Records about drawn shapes
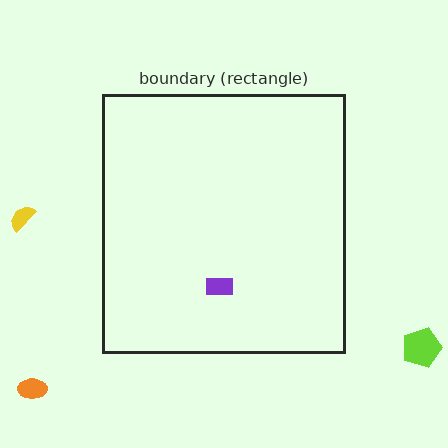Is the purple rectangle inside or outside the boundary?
Inside.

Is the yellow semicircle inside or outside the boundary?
Outside.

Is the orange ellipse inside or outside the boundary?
Outside.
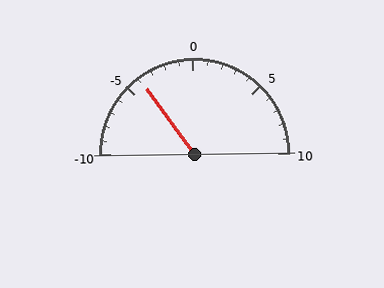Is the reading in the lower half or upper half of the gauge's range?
The reading is in the lower half of the range (-10 to 10).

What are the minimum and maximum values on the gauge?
The gauge ranges from -10 to 10.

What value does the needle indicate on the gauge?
The needle indicates approximately -4.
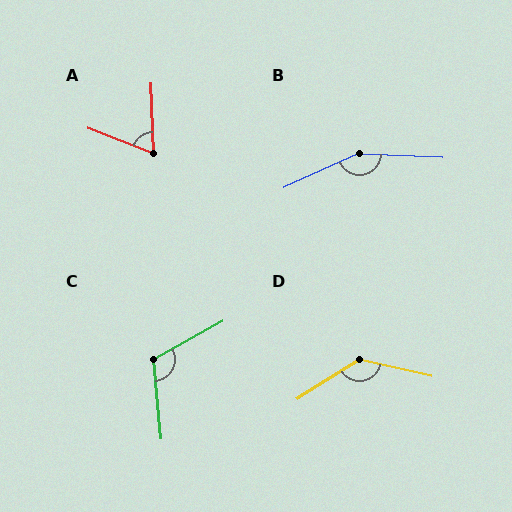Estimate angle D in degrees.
Approximately 135 degrees.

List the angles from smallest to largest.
A (66°), C (114°), D (135°), B (153°).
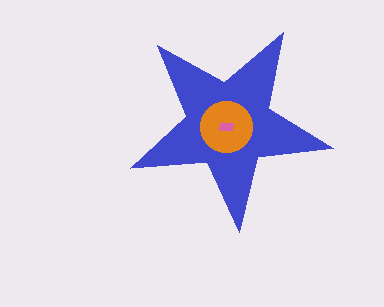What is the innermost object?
The pink rectangle.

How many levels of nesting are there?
3.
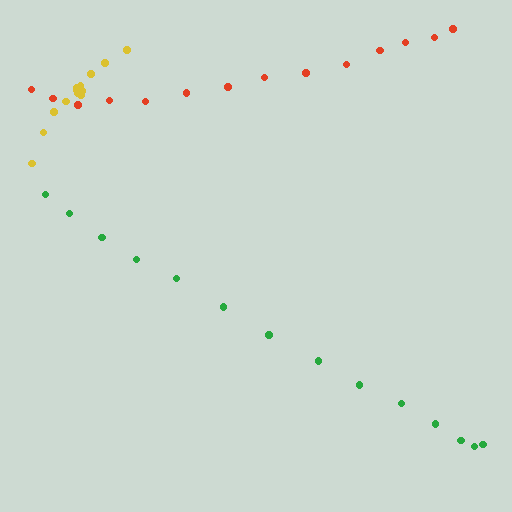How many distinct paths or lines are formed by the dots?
There are 3 distinct paths.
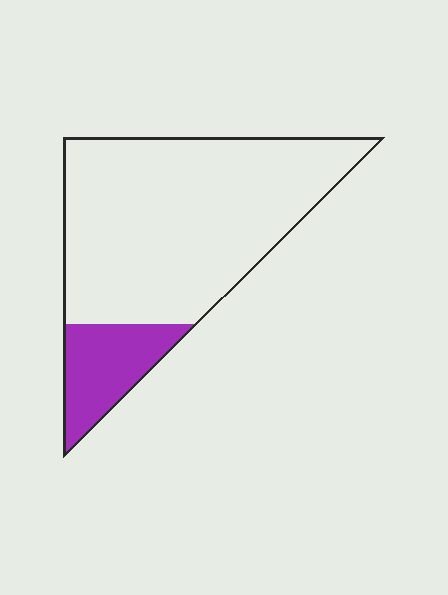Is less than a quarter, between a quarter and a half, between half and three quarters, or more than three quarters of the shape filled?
Less than a quarter.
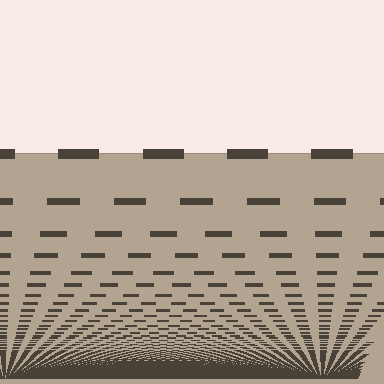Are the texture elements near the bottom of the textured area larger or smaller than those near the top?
Smaller. The gradient is inverted — elements near the bottom are smaller and denser.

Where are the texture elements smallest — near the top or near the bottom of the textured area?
Near the bottom.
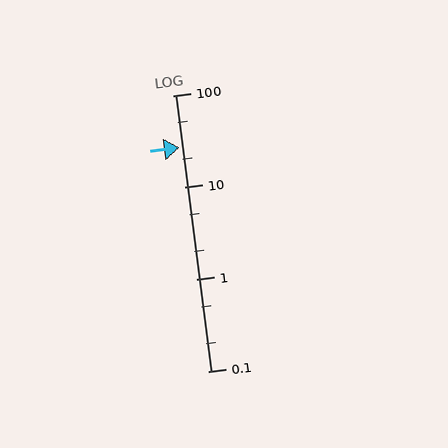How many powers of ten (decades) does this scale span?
The scale spans 3 decades, from 0.1 to 100.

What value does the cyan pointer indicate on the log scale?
The pointer indicates approximately 27.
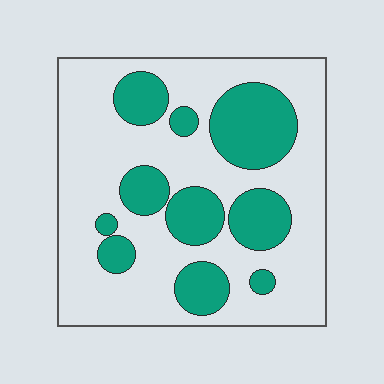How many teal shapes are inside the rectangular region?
10.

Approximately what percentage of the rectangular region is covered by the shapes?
Approximately 30%.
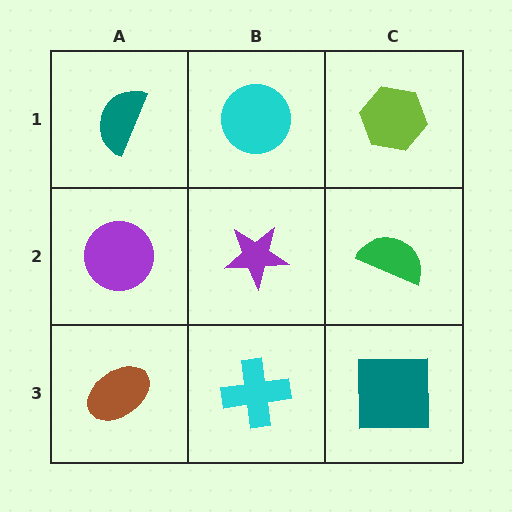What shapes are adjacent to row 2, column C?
A lime hexagon (row 1, column C), a teal square (row 3, column C), a purple star (row 2, column B).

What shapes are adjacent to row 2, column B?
A cyan circle (row 1, column B), a cyan cross (row 3, column B), a purple circle (row 2, column A), a green semicircle (row 2, column C).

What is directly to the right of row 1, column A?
A cyan circle.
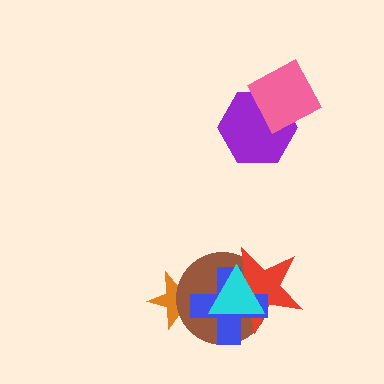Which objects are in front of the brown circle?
3 objects cover part of the brown circle: the red star, the blue cross and the cyan triangle.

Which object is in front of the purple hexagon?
The pink diamond is in front of the purple hexagon.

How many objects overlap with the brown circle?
4 objects overlap with the brown circle.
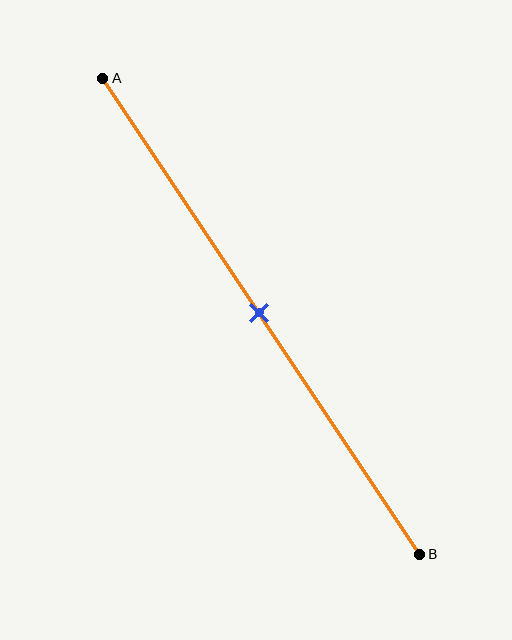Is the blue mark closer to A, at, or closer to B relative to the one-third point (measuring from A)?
The blue mark is closer to point B than the one-third point of segment AB.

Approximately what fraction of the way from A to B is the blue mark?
The blue mark is approximately 50% of the way from A to B.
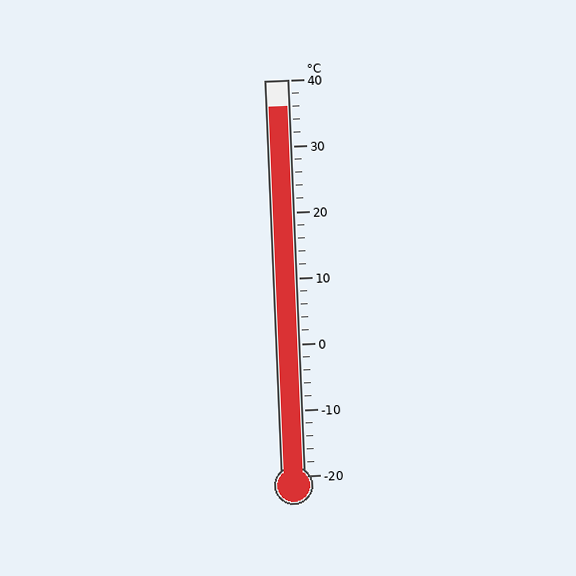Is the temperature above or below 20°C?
The temperature is above 20°C.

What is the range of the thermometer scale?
The thermometer scale ranges from -20°C to 40°C.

— Directions for this task —
Reproduce all of the material exactly, apart from the pictures.

— The completed task —
Is the purple rectangle inside or outside the boundary?
Inside.

Is the yellow semicircle inside or outside the boundary?
Outside.

Is the orange ellipse inside or outside the boundary?
Outside.
Is the reading in the lower half or upper half of the gauge's range?
The reading is in the lower half of the range (-10 to 10).

What are the minimum and maximum values on the gauge?
The gauge ranges from -10 to 10.

What value does the needle indicate on the gauge?
The needle indicates approximately -4.
Estimate angle D in degrees.
Approximately 135 degrees.

List the angles from smallest to largest.
A (66°), C (114°), D (135°), B (153°).
What is the innermost object?
The pink rectangle.

How many levels of nesting are there?
3.
How many distinct paths or lines are formed by the dots?
There are 3 distinct paths.
Is less than a quarter, between a quarter and a half, between half and three quarters, or more than three quarters of the shape filled?
Less than a quarter.
Are the texture elements near the bottom of the textured area larger or smaller than those near the top?
Smaller. The gradient is inverted — elements near the bottom are smaller and denser.

Where are the texture elements smallest — near the top or near the bottom of the textured area?
Near the bottom.
How many powers of ten (decades) does this scale span?
The scale spans 3 decades, from 0.1 to 100.

What value does the cyan pointer indicate on the log scale?
The pointer indicates approximately 27.
How many teal shapes are inside the rectangular region?
10.

Approximately what percentage of the rectangular region is covered by the shapes?
Approximately 30%.
What shapes are adjacent to row 2, column C?
A lime hexagon (row 1, column C), a teal square (row 3, column C), a purple star (row 2, column B).

What shapes are adjacent to row 2, column B?
A cyan circle (row 1, column B), a cyan cross (row 3, column B), a purple circle (row 2, column A), a green semicircle (row 2, column C).

What is directly to the right of row 1, column A?
A cyan circle.
Which objects are in front of the brown circle?
3 objects cover part of the brown circle: the red star, the blue cross and the cyan triangle.

Which object is in front of the purple hexagon?
The pink diamond is in front of the purple hexagon.

How many objects overlap with the brown circle?
4 objects overlap with the brown circle.
Is the blue mark closer to A, at, or closer to B relative to the one-third point (measuring from A)?
The blue mark is closer to point B than the one-third point of segment AB.

Approximately what fraction of the way from A to B is the blue mark?
The blue mark is approximately 50% of the way from A to B.
Is the temperature above or below 20°C?
The temperature is above 20°C.

What is the range of the thermometer scale?
The thermometer scale ranges from -20°C to 40°C.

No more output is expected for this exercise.